AIM OF THE TASK
Transcribe all the entries word for word, skipping the pictures.
--- start of ROWS ---
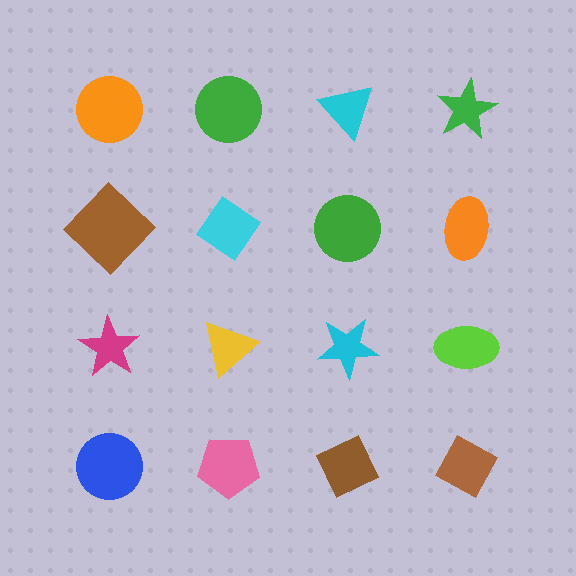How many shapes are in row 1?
4 shapes.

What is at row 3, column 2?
A yellow triangle.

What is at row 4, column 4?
A brown diamond.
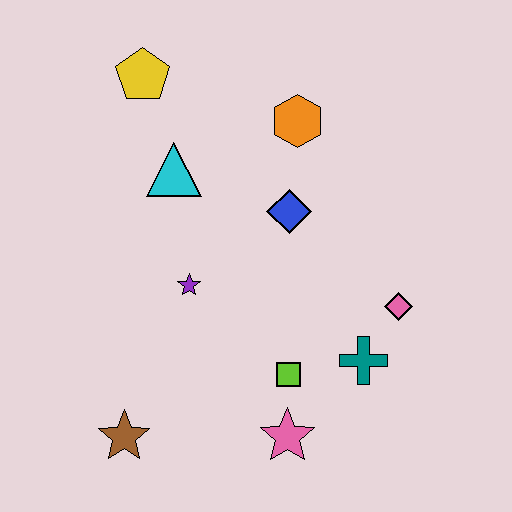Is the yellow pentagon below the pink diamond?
No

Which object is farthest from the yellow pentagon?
The pink star is farthest from the yellow pentagon.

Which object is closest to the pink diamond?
The teal cross is closest to the pink diamond.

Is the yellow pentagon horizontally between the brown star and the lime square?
Yes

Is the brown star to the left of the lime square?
Yes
--- end of ROWS ---
THE OUTPUT
How many shapes are in row 1?
4 shapes.

What is at row 3, column 2?
A yellow triangle.

What is at row 4, column 4?
A brown diamond.
Is the yellow pentagon below the pink diamond?
No

Which object is farthest from the yellow pentagon?
The pink star is farthest from the yellow pentagon.

Which object is closest to the pink diamond?
The teal cross is closest to the pink diamond.

Is the yellow pentagon horizontally between the brown star and the lime square?
Yes

Is the brown star to the left of the lime square?
Yes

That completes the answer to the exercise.